**OBJECTIVE**
Repeat each record exactly. Any picture gets left out.

**DATA TO USE**
⟨
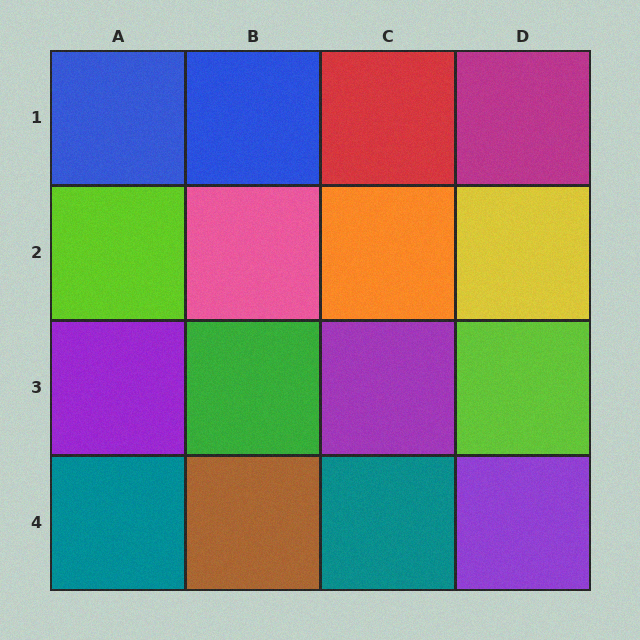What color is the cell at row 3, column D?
Lime.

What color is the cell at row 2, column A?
Lime.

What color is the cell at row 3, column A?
Purple.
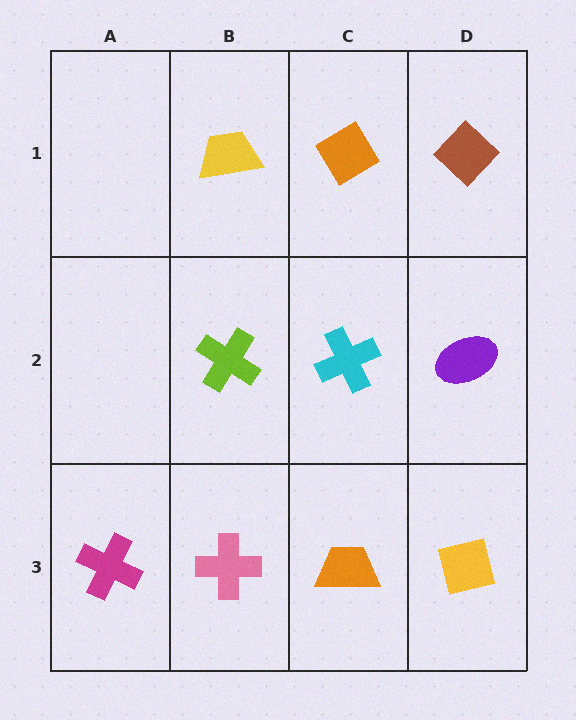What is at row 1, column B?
A yellow trapezoid.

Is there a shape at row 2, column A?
No, that cell is empty.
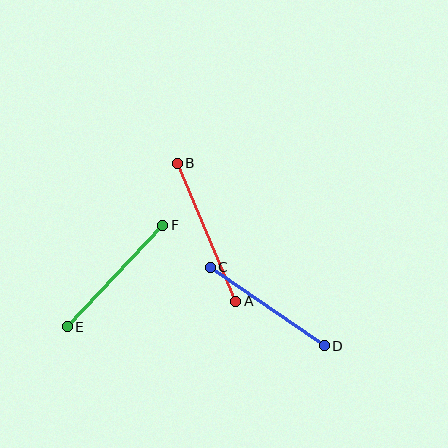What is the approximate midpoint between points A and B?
The midpoint is at approximately (207, 232) pixels.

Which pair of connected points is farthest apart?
Points A and B are farthest apart.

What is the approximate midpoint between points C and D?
The midpoint is at approximately (267, 306) pixels.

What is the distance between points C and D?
The distance is approximately 138 pixels.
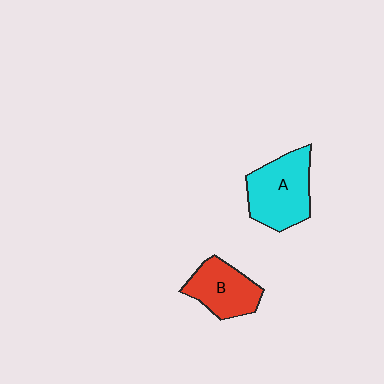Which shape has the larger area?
Shape A (cyan).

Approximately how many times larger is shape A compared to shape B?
Approximately 1.3 times.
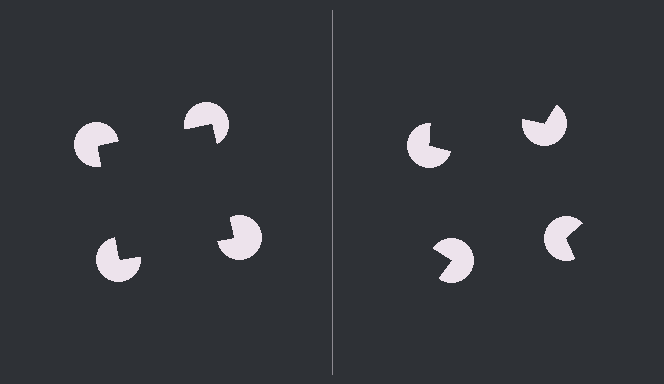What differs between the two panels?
The pac-man discs are positioned identically on both sides; only the wedge orientations differ. On the left they align to a square; on the right they are misaligned.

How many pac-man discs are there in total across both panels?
8 — 4 on each side.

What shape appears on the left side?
An illusory square.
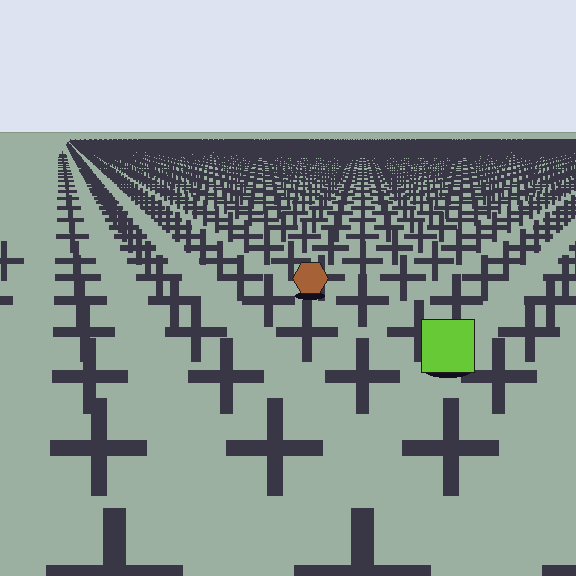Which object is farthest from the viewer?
The brown hexagon is farthest from the viewer. It appears smaller and the ground texture around it is denser.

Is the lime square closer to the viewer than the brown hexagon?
Yes. The lime square is closer — you can tell from the texture gradient: the ground texture is coarser near it.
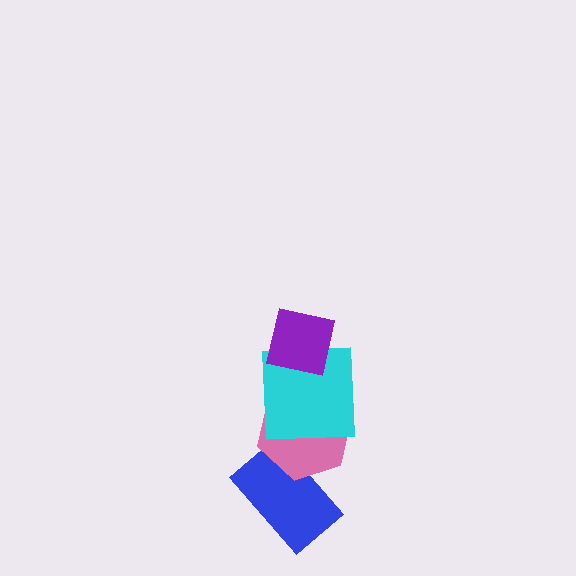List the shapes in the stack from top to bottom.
From top to bottom: the purple square, the cyan square, the pink hexagon, the blue rectangle.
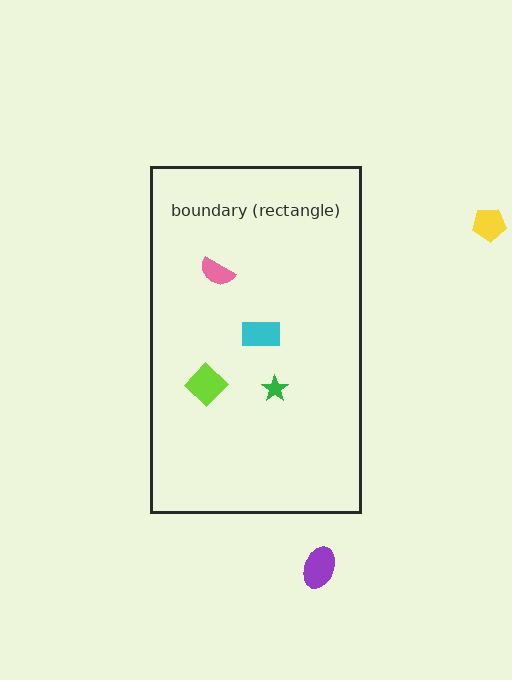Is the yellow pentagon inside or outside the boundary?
Outside.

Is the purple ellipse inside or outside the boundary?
Outside.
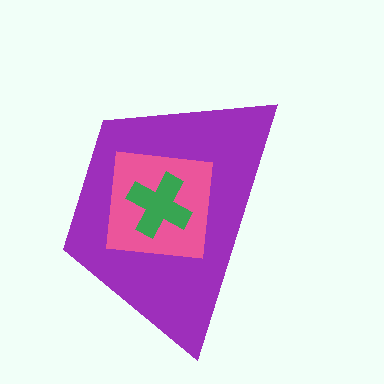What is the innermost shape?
The green cross.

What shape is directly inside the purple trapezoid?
The pink square.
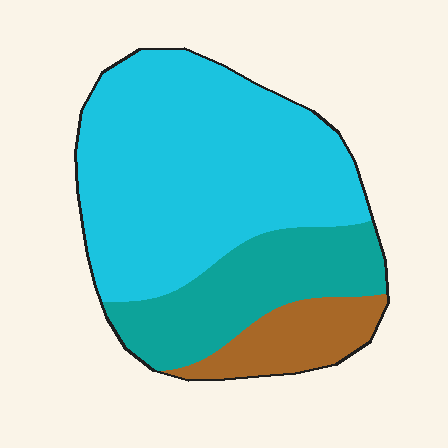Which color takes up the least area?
Brown, at roughly 15%.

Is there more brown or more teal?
Teal.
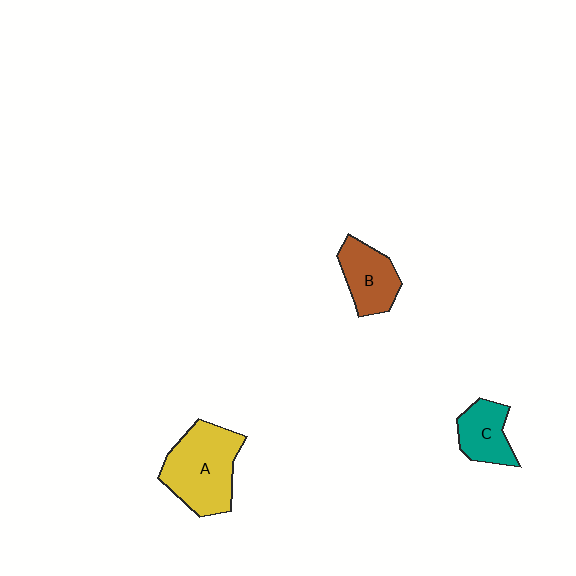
⟩
**EXPECTED ANSWER**
What color is the cell at row 3, column D?
Lime.

What color is the cell at row 2, column A?
Lime.

What color is the cell at row 3, column A?
Purple.
What is at row 1, column B?
A yellow trapezoid.

Is there a shape at row 2, column A?
No, that cell is empty.
What is the approximate midpoint between points A and B?
The midpoint is at approximately (207, 232) pixels.

Which pair of connected points is farthest apart?
Points A and B are farthest apart.

What is the approximate midpoint between points C and D?
The midpoint is at approximately (267, 306) pixels.

What is the distance between points C and D?
The distance is approximately 138 pixels.
Which shape has the larger area?
Shape A (cyan).

Approximately how many times larger is shape A compared to shape B?
Approximately 1.3 times.
What differs between the two panels?
The pac-man discs are positioned identically on both sides; only the wedge orientations differ. On the left they align to a square; on the right they are misaligned.

How many pac-man discs are there in total across both panels?
8 — 4 on each side.

What shape appears on the left side?
An illusory square.
Which object is farthest from the viewer?
The brown hexagon is farthest from the viewer. It appears smaller and the ground texture around it is denser.

Is the lime square closer to the viewer than the brown hexagon?
Yes. The lime square is closer — you can tell from the texture gradient: the ground texture is coarser near it.
List the shapes in the stack from top to bottom.
From top to bottom: the purple square, the cyan square, the pink hexagon, the blue rectangle.
Is the yellow pentagon inside or outside the boundary?
Outside.

Is the purple ellipse inside or outside the boundary?
Outside.
What is the innermost shape?
The green cross.

What shape is directly inside the purple trapezoid?
The pink square.
Which color takes up the least area?
Brown, at roughly 15%.

Is there more brown or more teal?
Teal.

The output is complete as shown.